Excerpted data -
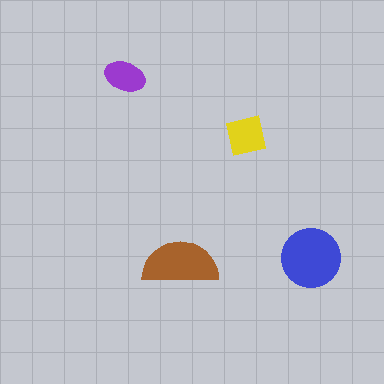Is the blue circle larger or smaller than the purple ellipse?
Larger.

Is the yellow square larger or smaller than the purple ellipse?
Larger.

==

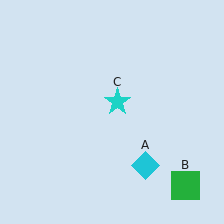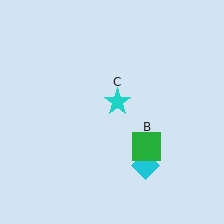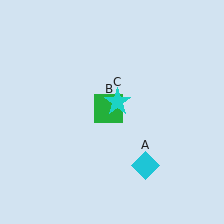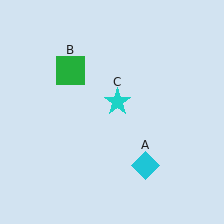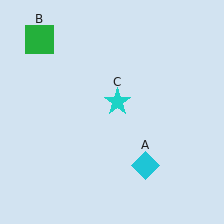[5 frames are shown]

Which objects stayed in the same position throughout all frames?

---

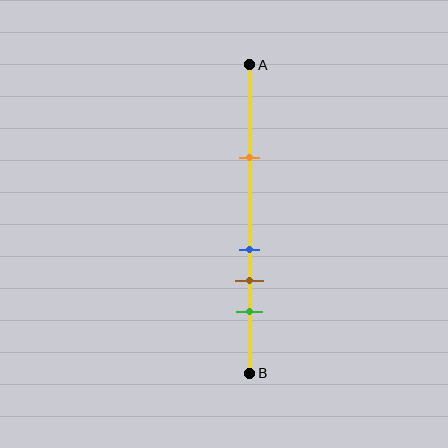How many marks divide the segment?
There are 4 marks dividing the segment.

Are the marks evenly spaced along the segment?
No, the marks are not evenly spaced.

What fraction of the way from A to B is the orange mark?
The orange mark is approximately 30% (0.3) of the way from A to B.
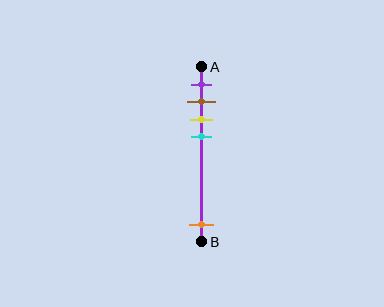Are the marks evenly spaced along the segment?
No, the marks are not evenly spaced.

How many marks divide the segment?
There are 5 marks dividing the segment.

Written instruction - Reproduce exactly the run of lines beginning with the one that contains "[5 frames are shown]" and ending with the one that contains "Which objects stayed". Do not include pictures.

Solution to this task -
[5 frames are shown]

Which objects stayed in the same position throughout all frames?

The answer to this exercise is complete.